_PROBLEM DETAILS_
Quote, verbatim, all material below, without pictures.
-- START OF MATERIAL FOR THIS EXERCISE --
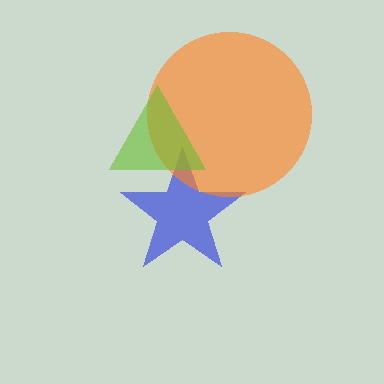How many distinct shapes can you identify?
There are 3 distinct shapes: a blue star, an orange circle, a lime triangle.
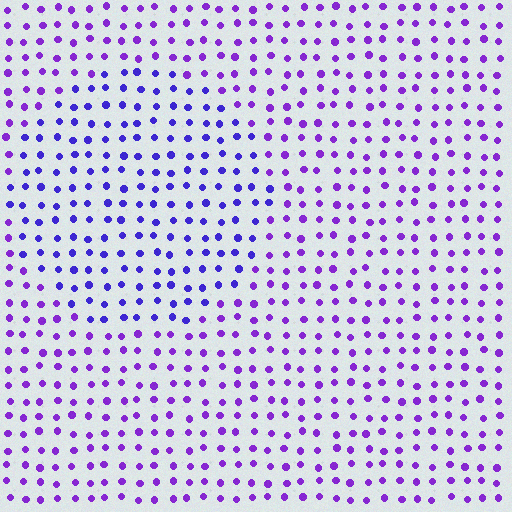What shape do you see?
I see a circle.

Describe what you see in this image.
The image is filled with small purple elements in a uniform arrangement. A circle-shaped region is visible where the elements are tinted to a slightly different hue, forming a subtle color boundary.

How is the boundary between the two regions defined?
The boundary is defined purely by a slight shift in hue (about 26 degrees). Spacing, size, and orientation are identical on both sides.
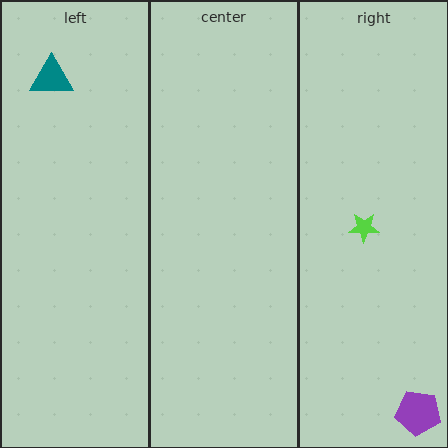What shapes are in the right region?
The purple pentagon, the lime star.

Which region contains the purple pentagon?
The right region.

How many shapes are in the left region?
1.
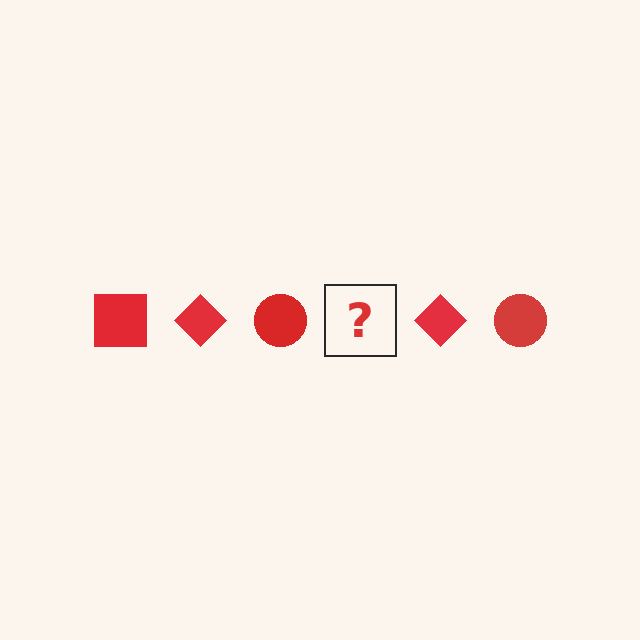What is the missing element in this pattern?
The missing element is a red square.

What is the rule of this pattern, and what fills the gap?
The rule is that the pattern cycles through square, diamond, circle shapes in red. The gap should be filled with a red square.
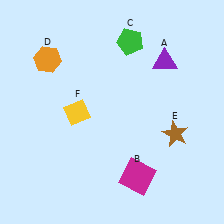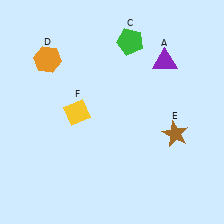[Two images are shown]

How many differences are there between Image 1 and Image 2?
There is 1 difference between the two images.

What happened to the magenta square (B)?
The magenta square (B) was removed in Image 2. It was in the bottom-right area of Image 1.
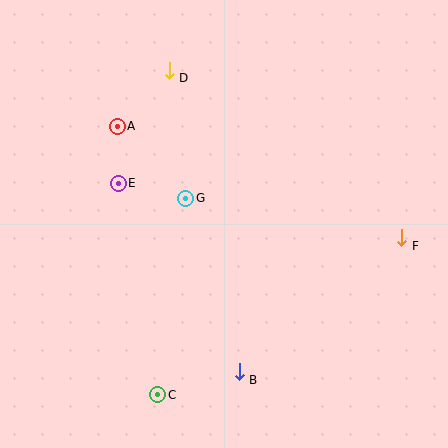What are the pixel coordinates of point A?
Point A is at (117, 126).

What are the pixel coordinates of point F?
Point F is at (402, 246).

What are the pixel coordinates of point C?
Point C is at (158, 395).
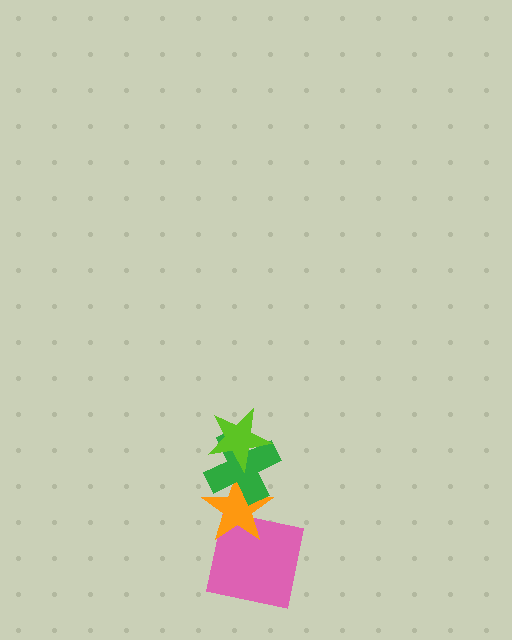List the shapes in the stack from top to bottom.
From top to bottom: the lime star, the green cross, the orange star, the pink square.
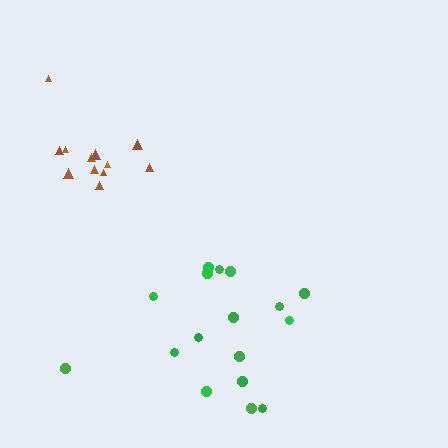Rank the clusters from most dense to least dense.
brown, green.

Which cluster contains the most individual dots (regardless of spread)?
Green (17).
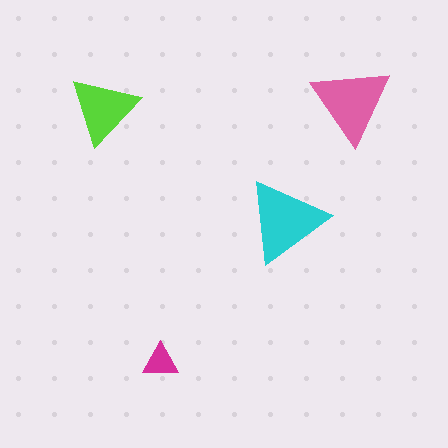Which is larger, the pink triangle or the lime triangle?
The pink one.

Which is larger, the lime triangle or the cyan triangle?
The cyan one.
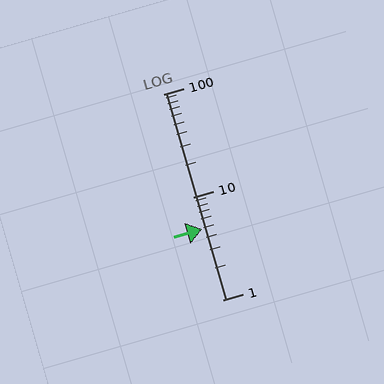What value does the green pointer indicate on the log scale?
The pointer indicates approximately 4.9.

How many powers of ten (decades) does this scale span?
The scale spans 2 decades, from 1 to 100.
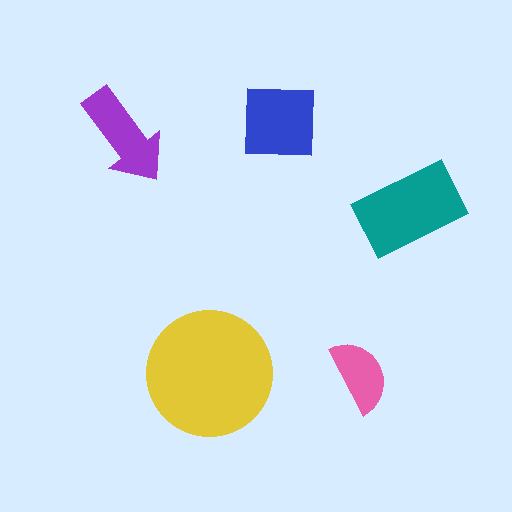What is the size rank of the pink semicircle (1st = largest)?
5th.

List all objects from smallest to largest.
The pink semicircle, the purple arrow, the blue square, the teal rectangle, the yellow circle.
-- END OF MATERIAL FOR THIS EXERCISE --
_FINISHED EXERCISE_
How many distinct shapes can you identify?
There are 3 distinct shapes: a blue star, an orange circle, a lime triangle.
What shape do you see?
I see a circle.

Describe what you see in this image.
The image is filled with small purple elements in a uniform arrangement. A circle-shaped region is visible where the elements are tinted to a slightly different hue, forming a subtle color boundary.

How is the boundary between the two regions defined?
The boundary is defined purely by a slight shift in hue (about 26 degrees). Spacing, size, and orientation are identical on both sides.
What shapes are in the right region?
The purple pentagon, the lime star.

Which region contains the purple pentagon?
The right region.

How many shapes are in the left region?
1.
What is the missing element in this pattern?
The missing element is a red square.

What is the rule of this pattern, and what fills the gap?
The rule is that the pattern cycles through square, diamond, circle shapes in red. The gap should be filled with a red square.
[Two images are shown]

How many differences are there between Image 1 and Image 2?
There is 1 difference between the two images.

What happened to the magenta square (B)?
The magenta square (B) was removed in Image 2. It was in the bottom-right area of Image 1.
What are the pixel coordinates of point A?
Point A is at (117, 126).

What are the pixel coordinates of point F?
Point F is at (402, 246).

What are the pixel coordinates of point C?
Point C is at (158, 395).
List the shapes in the stack from top to bottom.
From top to bottom: the lime star, the green cross, the orange star, the pink square.
Rank the clusters from most dense to least dense.
brown, green.

Which cluster contains the most individual dots (regardless of spread)?
Green (17).
Which is larger, the pink triangle or the lime triangle?
The pink one.

Which is larger, the lime triangle or the cyan triangle?
The cyan one.
What value does the green pointer indicate on the log scale?
The pointer indicates approximately 4.9.

How many powers of ten (decades) does this scale span?
The scale spans 2 decades, from 1 to 100.
What is the size rank of the pink semicircle (1st = largest)?
5th.

List all objects from smallest to largest.
The pink semicircle, the purple arrow, the blue square, the teal rectangle, the yellow circle.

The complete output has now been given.